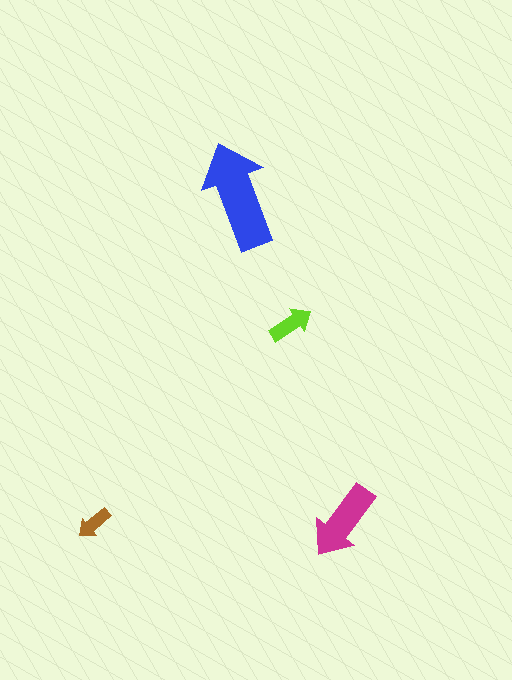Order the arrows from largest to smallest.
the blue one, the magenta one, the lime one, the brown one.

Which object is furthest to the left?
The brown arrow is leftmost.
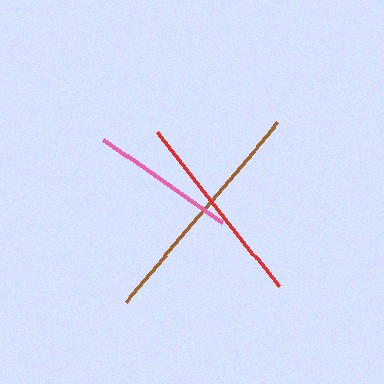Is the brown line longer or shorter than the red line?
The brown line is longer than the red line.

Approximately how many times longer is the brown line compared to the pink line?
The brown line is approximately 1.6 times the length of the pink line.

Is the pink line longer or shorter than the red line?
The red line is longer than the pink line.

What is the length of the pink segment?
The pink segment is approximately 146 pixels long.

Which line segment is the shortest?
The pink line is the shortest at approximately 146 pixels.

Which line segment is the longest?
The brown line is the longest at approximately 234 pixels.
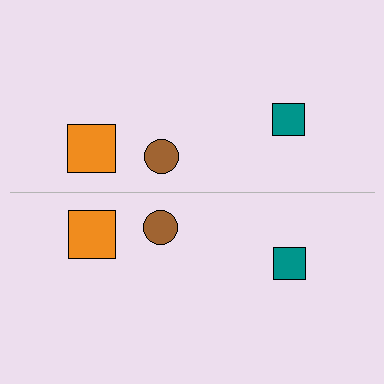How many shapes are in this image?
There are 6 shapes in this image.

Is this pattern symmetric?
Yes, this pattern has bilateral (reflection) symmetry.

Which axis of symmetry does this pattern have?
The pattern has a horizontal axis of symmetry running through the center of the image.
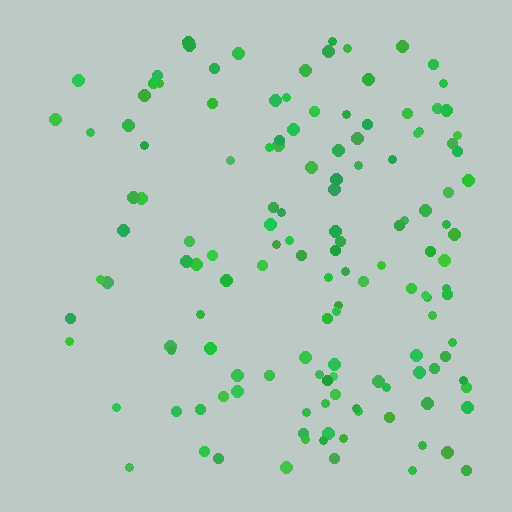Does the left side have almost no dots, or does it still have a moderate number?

...

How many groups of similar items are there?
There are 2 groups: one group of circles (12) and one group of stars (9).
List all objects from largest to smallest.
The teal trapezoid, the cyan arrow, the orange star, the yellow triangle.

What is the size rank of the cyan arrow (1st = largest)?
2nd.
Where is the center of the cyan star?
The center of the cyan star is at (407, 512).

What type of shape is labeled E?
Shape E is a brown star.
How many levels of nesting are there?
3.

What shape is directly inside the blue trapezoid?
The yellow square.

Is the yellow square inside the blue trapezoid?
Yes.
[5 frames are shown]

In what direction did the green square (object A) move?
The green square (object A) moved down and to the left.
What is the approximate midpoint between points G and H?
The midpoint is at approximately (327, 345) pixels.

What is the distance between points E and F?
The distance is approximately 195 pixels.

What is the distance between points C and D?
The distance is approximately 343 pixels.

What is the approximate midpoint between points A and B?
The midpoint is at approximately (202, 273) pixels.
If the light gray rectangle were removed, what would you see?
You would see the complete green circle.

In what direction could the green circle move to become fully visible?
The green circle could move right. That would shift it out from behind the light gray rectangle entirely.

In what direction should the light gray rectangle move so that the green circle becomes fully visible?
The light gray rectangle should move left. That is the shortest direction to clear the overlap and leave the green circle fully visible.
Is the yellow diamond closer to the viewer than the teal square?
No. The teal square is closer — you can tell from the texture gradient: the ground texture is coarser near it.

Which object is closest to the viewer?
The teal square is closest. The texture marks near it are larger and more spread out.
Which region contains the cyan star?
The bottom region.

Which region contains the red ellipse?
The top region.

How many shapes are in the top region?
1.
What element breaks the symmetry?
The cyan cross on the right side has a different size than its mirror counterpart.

» **PROMPT**: Repeat exactly the lines running from the one with "How many groups of similar items are there?" through the one with "[5 frames are shown]", both included.

» **FULL SOLUTION**:
How many groups of similar items are there?
There are 2 groups: one group of circles (12) and one group of stars (9).
List all objects from largest to smallest.
The teal trapezoid, the cyan arrow, the orange star, the yellow triangle.

What is the size rank of the cyan arrow (1st = largest)?
2nd.
Where is the center of the cyan star?
The center of the cyan star is at (407, 512).

What type of shape is labeled E?
Shape E is a brown star.
How many levels of nesting are there?
3.

What shape is directly inside the blue trapezoid?
The yellow square.

Is the yellow square inside the blue trapezoid?
Yes.
[5 frames are shown]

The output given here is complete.